Lines of data:
[start]

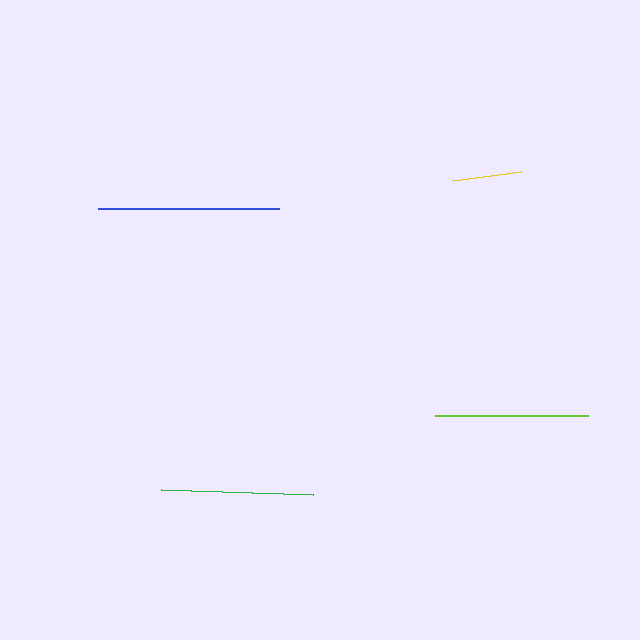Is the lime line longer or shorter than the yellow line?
The lime line is longer than the yellow line.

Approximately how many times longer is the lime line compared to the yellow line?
The lime line is approximately 2.2 times the length of the yellow line.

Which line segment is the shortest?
The yellow line is the shortest at approximately 69 pixels.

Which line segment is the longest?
The blue line is the longest at approximately 181 pixels.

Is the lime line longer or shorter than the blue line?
The blue line is longer than the lime line.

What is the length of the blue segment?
The blue segment is approximately 181 pixels long.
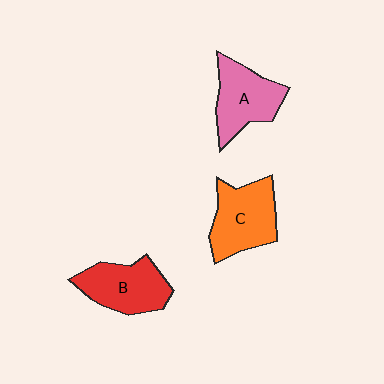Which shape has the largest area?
Shape C (orange).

[end]

* **WHAT THE TASK ASKS**
Reproduce each record from above exactly; pictures do not belong in the copy.

* **SOLUTION**
Is the lime line longer or shorter than the yellow line?
The lime line is longer than the yellow line.

Approximately how many times longer is the lime line compared to the yellow line?
The lime line is approximately 2.2 times the length of the yellow line.

Which line segment is the shortest?
The yellow line is the shortest at approximately 69 pixels.

Which line segment is the longest?
The blue line is the longest at approximately 181 pixels.

Is the lime line longer or shorter than the blue line?
The blue line is longer than the lime line.

What is the length of the blue segment?
The blue segment is approximately 181 pixels long.
Which shape has the largest area?
Shape C (orange).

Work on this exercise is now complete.